EXERCISE AIM: Transcribe the full listing exactly, and drop every picture.

THE INPUT:
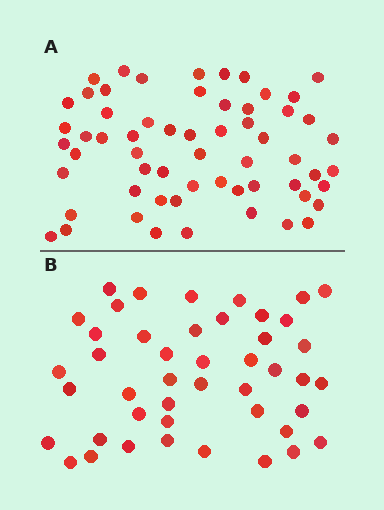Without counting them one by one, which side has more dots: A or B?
Region A (the top region) has more dots.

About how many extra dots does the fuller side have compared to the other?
Region A has approximately 15 more dots than region B.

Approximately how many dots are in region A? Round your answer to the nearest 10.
About 60 dots.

SOLUTION TO THE EXERCISE:
Without counting them one by one, which side has more dots: A or B?
Region A (the top region) has more dots.

About how many extra dots does the fuller side have compared to the other?
Region A has approximately 15 more dots than region B.

Approximately how many dots are in region A? Round your answer to the nearest 10.
About 60 dots.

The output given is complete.